What the task asks
Do not carry the pictures over; copy every other part of the entries exactly.

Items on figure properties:
·····
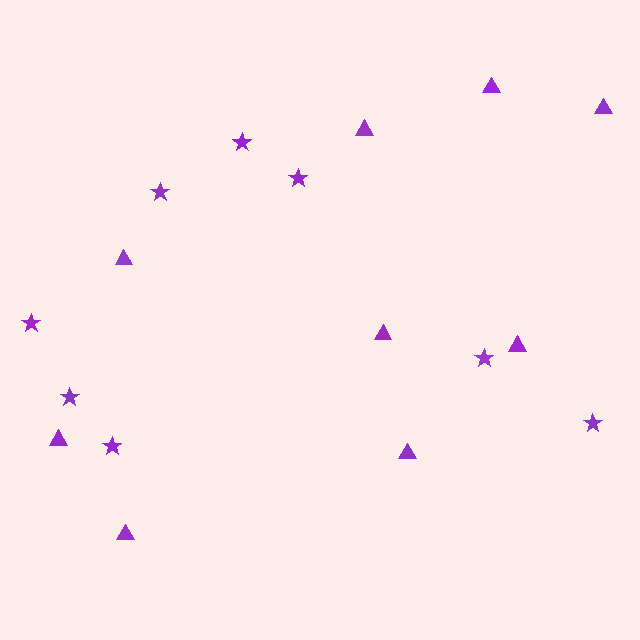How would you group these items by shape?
There are 2 groups: one group of stars (8) and one group of triangles (9).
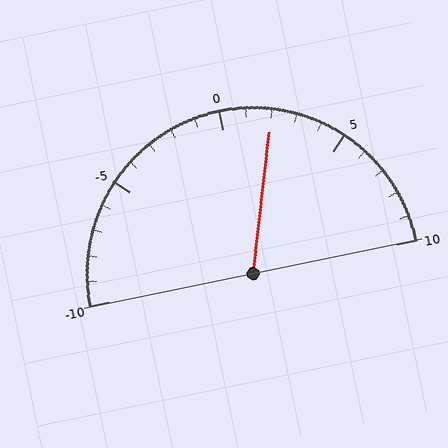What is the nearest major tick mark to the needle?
The nearest major tick mark is 0.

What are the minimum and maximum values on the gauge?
The gauge ranges from -10 to 10.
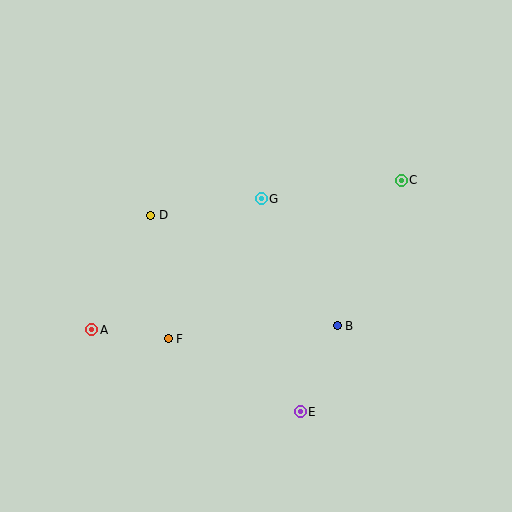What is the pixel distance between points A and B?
The distance between A and B is 246 pixels.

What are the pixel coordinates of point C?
Point C is at (401, 180).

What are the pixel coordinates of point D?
Point D is at (151, 215).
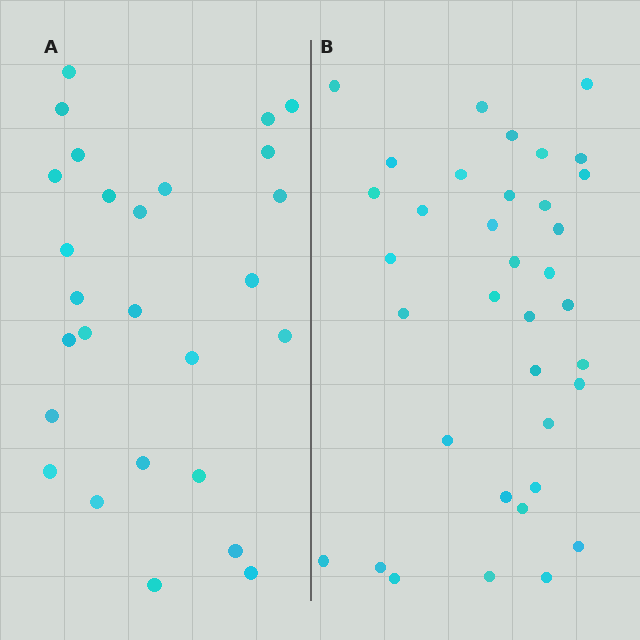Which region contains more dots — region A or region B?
Region B (the right region) has more dots.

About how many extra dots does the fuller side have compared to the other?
Region B has roughly 8 or so more dots than region A.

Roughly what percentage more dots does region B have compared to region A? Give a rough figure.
About 35% more.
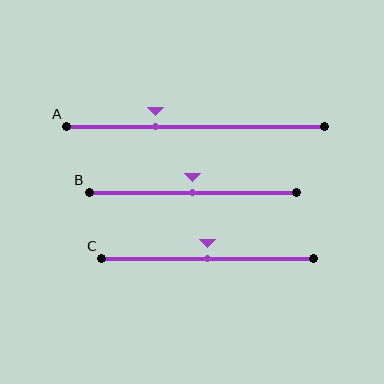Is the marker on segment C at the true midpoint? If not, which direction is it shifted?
Yes, the marker on segment C is at the true midpoint.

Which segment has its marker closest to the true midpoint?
Segment B has its marker closest to the true midpoint.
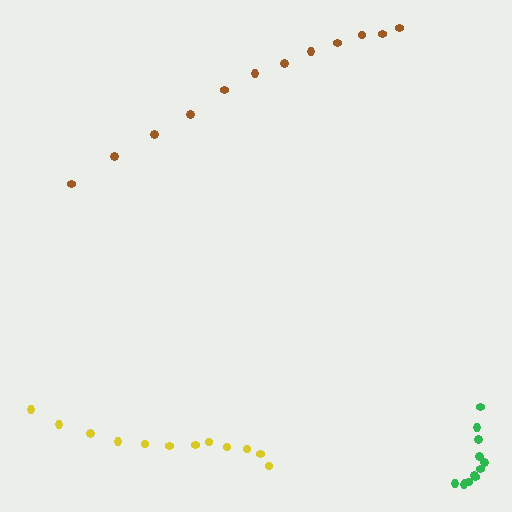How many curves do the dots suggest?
There are 3 distinct paths.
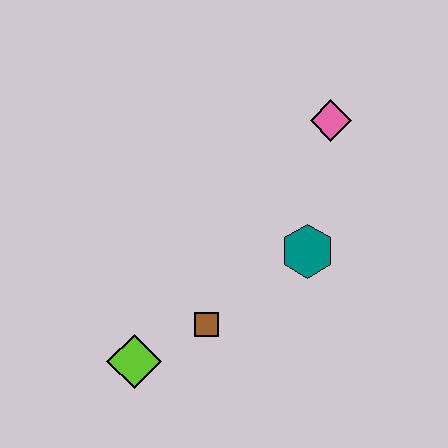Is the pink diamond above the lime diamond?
Yes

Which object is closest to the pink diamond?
The teal hexagon is closest to the pink diamond.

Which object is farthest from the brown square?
The pink diamond is farthest from the brown square.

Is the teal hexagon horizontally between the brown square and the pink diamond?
Yes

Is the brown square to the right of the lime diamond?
Yes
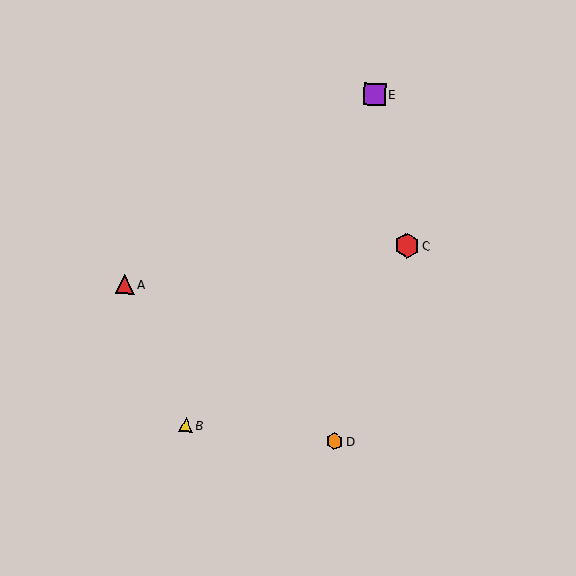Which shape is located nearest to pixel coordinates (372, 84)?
The purple square (labeled E) at (374, 94) is nearest to that location.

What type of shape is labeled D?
Shape D is an orange hexagon.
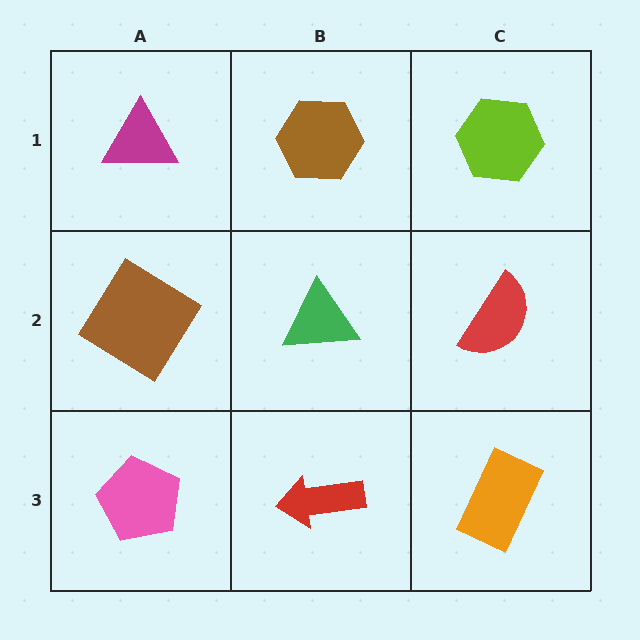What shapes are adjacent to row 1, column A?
A brown diamond (row 2, column A), a brown hexagon (row 1, column B).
·····
Answer to the task
How would you group these items by shape?
There are 2 groups: one group of stars (8) and one group of triangles (9).
What is the nearest major tick mark to the needle?
The nearest major tick mark is 0.

What are the minimum and maximum values on the gauge?
The gauge ranges from -10 to 10.
What is the pixel distance between points A and B?
The distance between A and B is 246 pixels.

What are the pixel coordinates of point C?
Point C is at (401, 180).

What are the pixel coordinates of point D?
Point D is at (151, 215).
Which region contains more dots — region A or region B?
Region B (the right region) has more dots.

About how many extra dots does the fuller side have compared to the other?
Region B has roughly 8 or so more dots than region A.

Roughly what percentage more dots does region B have compared to region A? Give a rough figure.
About 35% more.
Is the marker on segment C at the true midpoint? If not, which direction is it shifted?
Yes, the marker on segment C is at the true midpoint.

Which segment has its marker closest to the true midpoint?
Segment B has its marker closest to the true midpoint.
How many curves do the dots suggest?
There are 3 distinct paths.
Is the pink diamond above the lime diamond?
Yes

Which object is closest to the pink diamond?
The teal hexagon is closest to the pink diamond.

Which object is farthest from the brown square?
The pink diamond is farthest from the brown square.

Is the teal hexagon horizontally between the brown square and the pink diamond?
Yes

Is the brown square to the right of the lime diamond?
Yes
Which shape is located nearest to pixel coordinates (372, 84)?
The purple square (labeled E) at (374, 94) is nearest to that location.

What type of shape is labeled D?
Shape D is an orange hexagon.
What shapes are adjacent to row 1, column A?
A brown diamond (row 2, column A), a brown hexagon (row 1, column B).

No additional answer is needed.